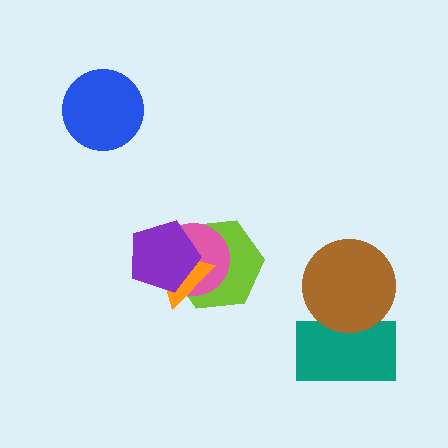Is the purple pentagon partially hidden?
No, no other shape covers it.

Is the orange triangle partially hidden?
Yes, it is partially covered by another shape.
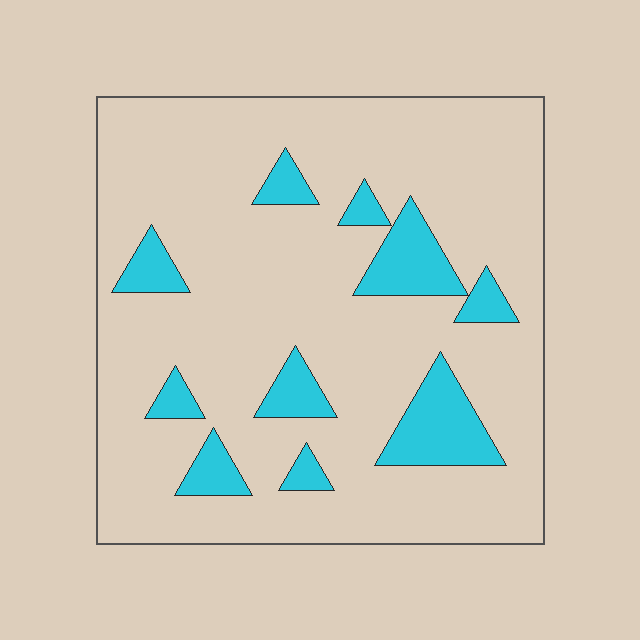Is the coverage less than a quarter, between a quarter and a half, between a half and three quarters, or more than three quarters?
Less than a quarter.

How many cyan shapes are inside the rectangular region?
10.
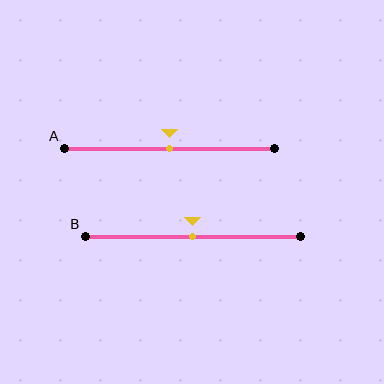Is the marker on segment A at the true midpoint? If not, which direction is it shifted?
Yes, the marker on segment A is at the true midpoint.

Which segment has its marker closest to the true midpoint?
Segment A has its marker closest to the true midpoint.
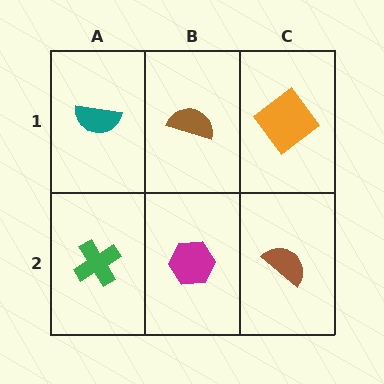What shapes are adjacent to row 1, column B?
A magenta hexagon (row 2, column B), a teal semicircle (row 1, column A), an orange diamond (row 1, column C).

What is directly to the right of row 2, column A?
A magenta hexagon.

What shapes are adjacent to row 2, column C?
An orange diamond (row 1, column C), a magenta hexagon (row 2, column B).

YOUR TASK – Repeat exactly the lines from the one holding "Which segment has" through the last line of the entries, both included; the pictures do not belong in the copy.

CORRECT RESULT –
Which segment has its marker closest to the true midpoint?
Segment A has its marker closest to the true midpoint.
What shapes are adjacent to row 1, column B?
A magenta hexagon (row 2, column B), a teal semicircle (row 1, column A), an orange diamond (row 1, column C).

What is directly to the right of row 2, column A?
A magenta hexagon.

What shapes are adjacent to row 2, column C?
An orange diamond (row 1, column C), a magenta hexagon (row 2, column B).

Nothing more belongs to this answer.